_WHAT THE TASK REQUIRES_. Locate "Of circles A" in the records below, then copy its line and every following line exactly, without the pictures.

Records excerpted from a collection

--------------------

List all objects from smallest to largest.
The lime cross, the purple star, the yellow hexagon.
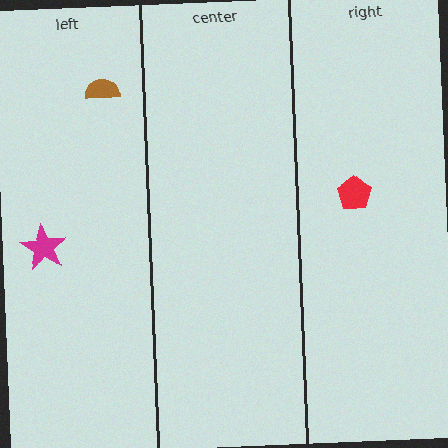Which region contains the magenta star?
The left region.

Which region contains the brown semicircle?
The left region.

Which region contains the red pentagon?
The right region.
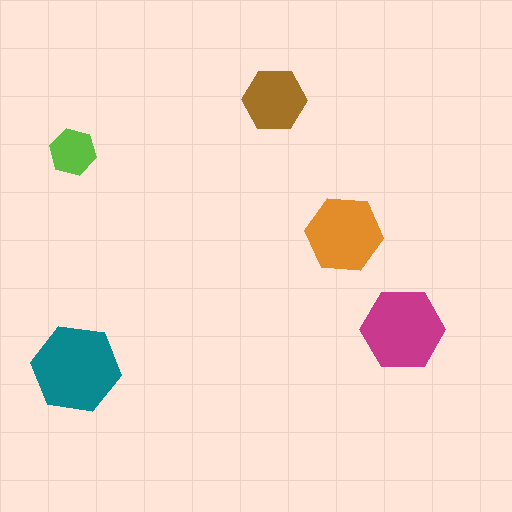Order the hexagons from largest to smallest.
the teal one, the magenta one, the orange one, the brown one, the lime one.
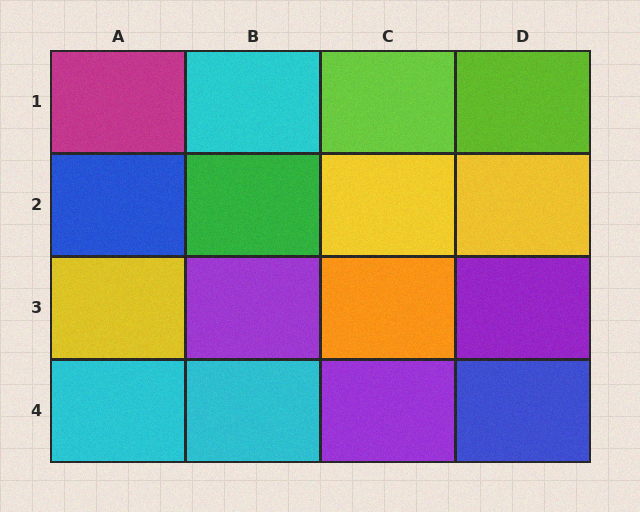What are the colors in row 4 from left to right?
Cyan, cyan, purple, blue.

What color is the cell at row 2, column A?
Blue.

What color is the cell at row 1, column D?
Lime.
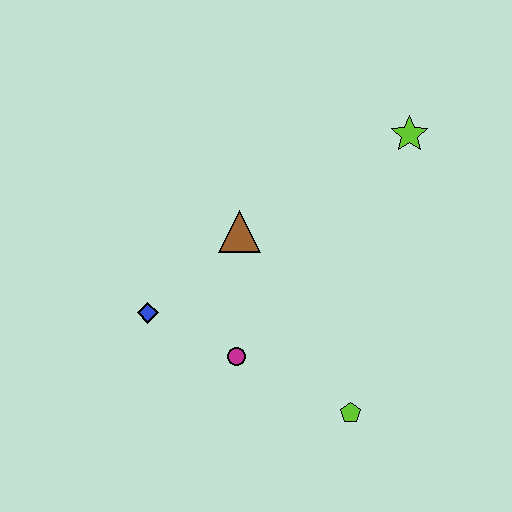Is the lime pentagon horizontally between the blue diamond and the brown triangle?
No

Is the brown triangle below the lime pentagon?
No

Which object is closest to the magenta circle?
The blue diamond is closest to the magenta circle.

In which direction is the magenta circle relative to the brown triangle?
The magenta circle is below the brown triangle.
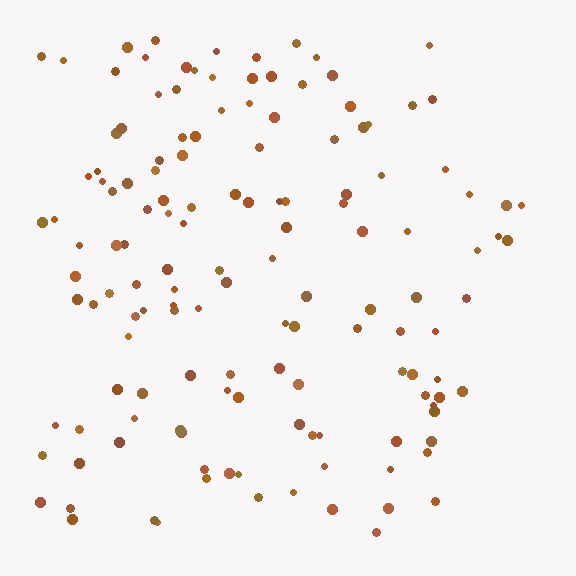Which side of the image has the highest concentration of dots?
The left.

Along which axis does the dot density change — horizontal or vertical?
Horizontal.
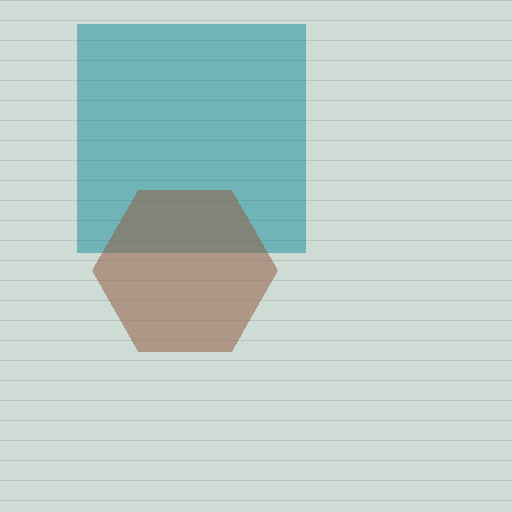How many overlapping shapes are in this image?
There are 2 overlapping shapes in the image.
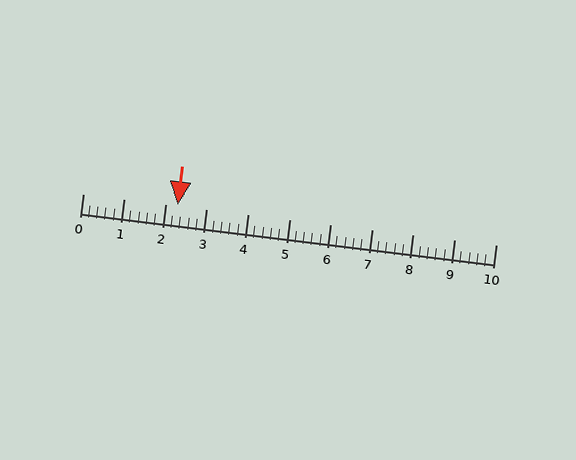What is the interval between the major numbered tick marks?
The major tick marks are spaced 1 units apart.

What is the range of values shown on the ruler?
The ruler shows values from 0 to 10.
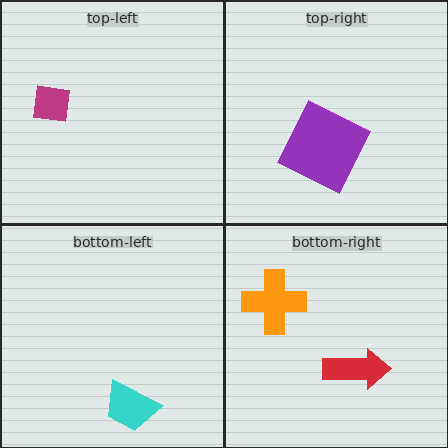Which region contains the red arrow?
The bottom-right region.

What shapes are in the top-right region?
The purple square.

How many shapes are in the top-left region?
1.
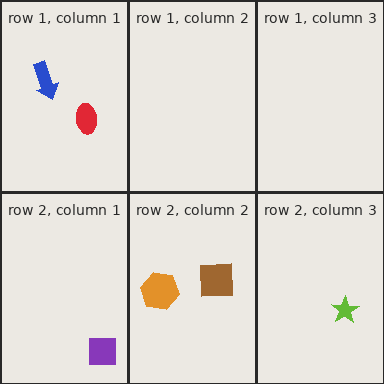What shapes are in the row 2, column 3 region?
The lime star.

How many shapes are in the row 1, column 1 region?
2.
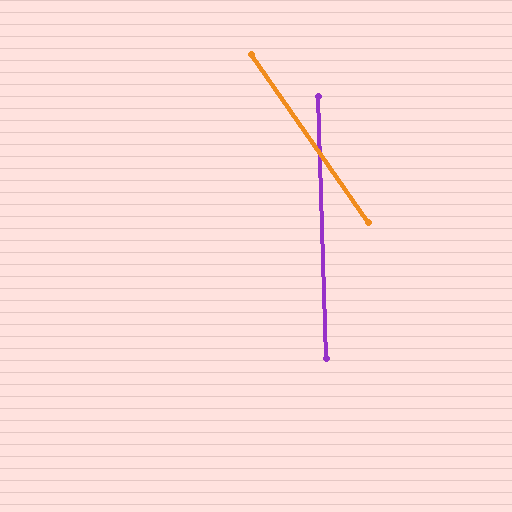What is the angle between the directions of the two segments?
Approximately 33 degrees.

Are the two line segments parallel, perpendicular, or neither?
Neither parallel nor perpendicular — they differ by about 33°.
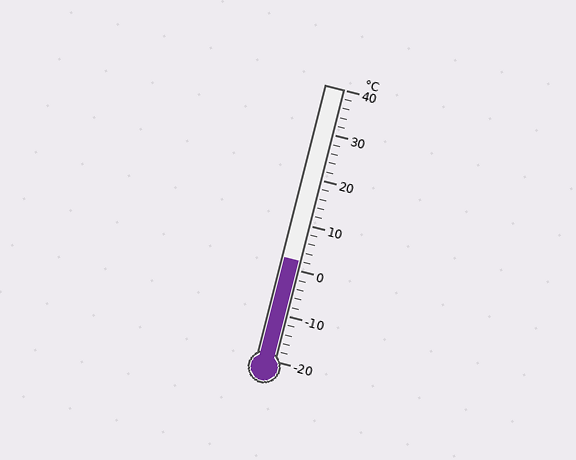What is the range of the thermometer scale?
The thermometer scale ranges from -20°C to 40°C.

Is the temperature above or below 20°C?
The temperature is below 20°C.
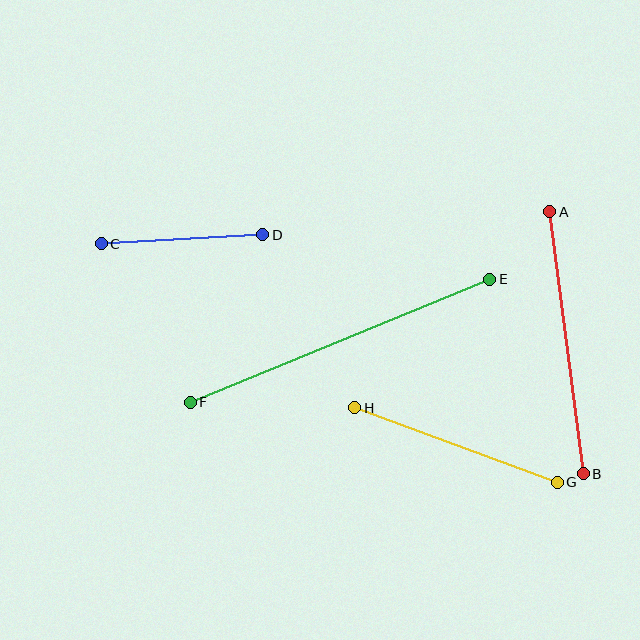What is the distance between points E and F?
The distance is approximately 324 pixels.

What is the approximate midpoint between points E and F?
The midpoint is at approximately (340, 341) pixels.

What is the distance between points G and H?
The distance is approximately 216 pixels.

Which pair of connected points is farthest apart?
Points E and F are farthest apart.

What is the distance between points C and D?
The distance is approximately 162 pixels.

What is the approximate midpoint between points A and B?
The midpoint is at approximately (567, 343) pixels.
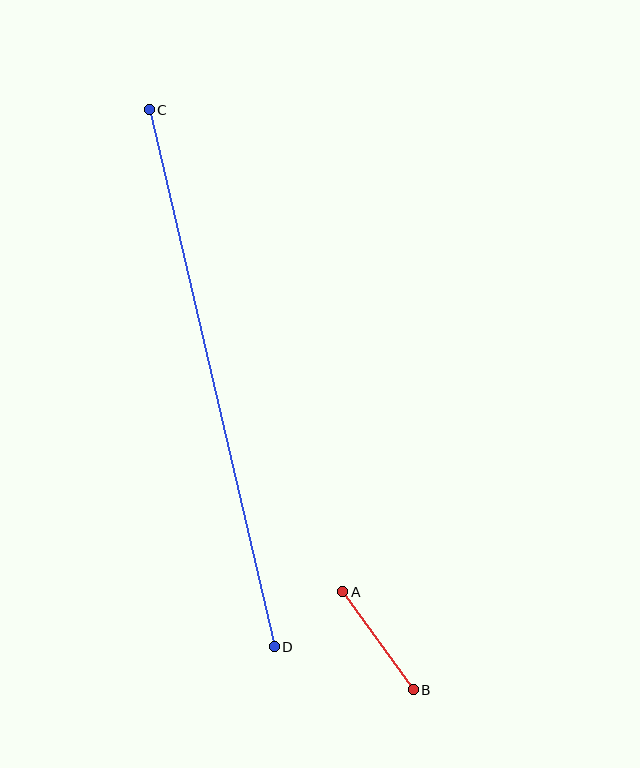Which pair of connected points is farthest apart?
Points C and D are farthest apart.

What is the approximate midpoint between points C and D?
The midpoint is at approximately (212, 378) pixels.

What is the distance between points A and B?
The distance is approximately 121 pixels.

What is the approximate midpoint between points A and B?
The midpoint is at approximately (378, 641) pixels.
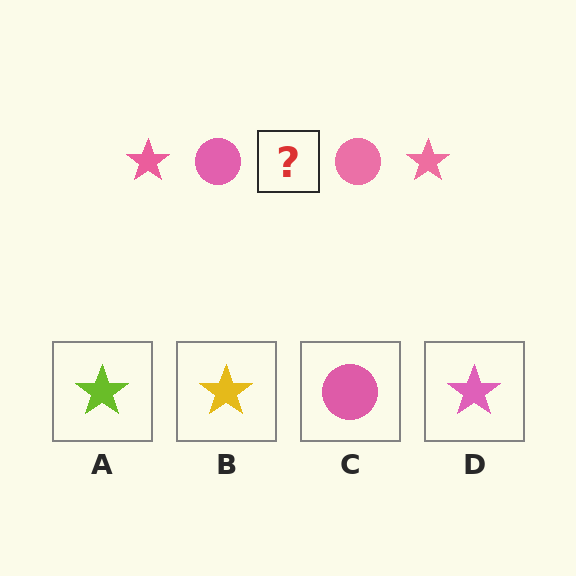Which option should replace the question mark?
Option D.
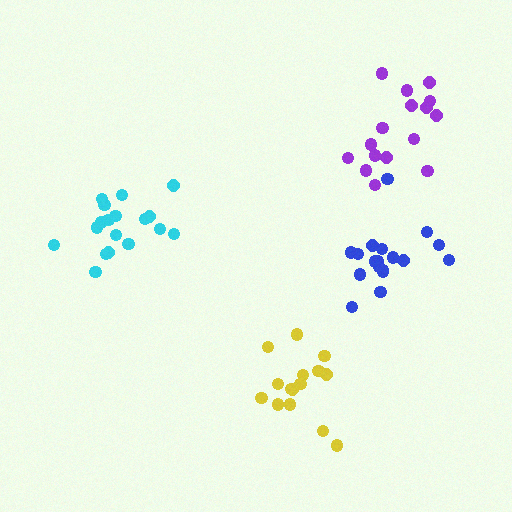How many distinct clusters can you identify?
There are 4 distinct clusters.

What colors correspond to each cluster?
The clusters are colored: yellow, purple, cyan, blue.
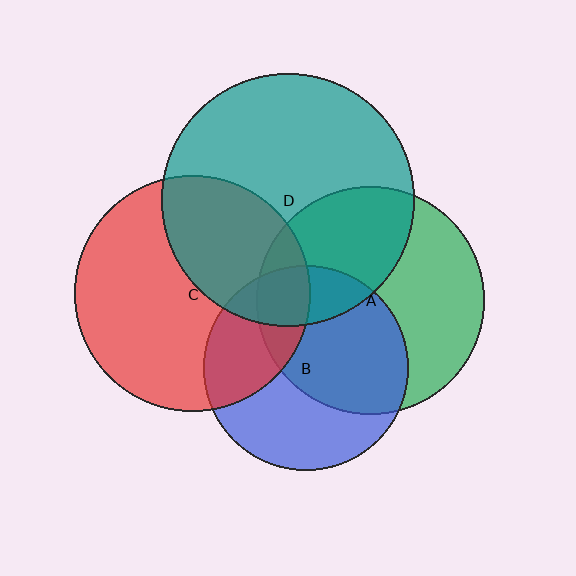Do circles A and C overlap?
Yes.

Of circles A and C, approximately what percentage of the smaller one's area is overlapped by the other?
Approximately 15%.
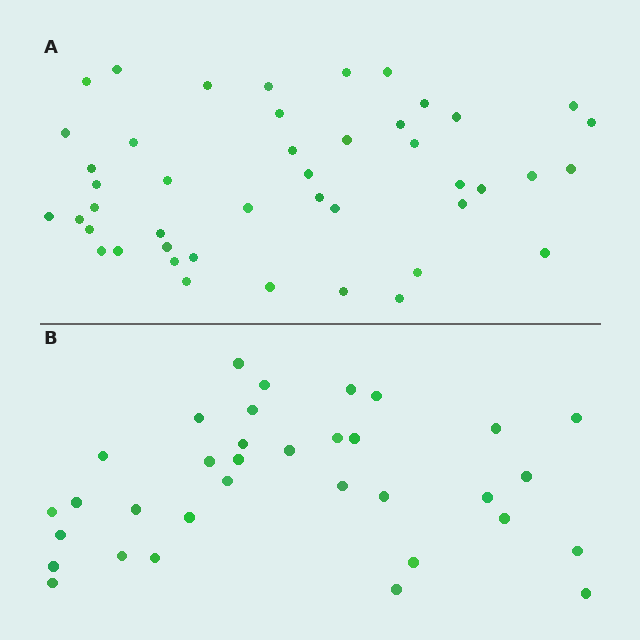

--------------------

_RESPONSE_.
Of circles A and C, approximately what percentage of the smaller one's area is overlapped by the other?
Approximately 15%.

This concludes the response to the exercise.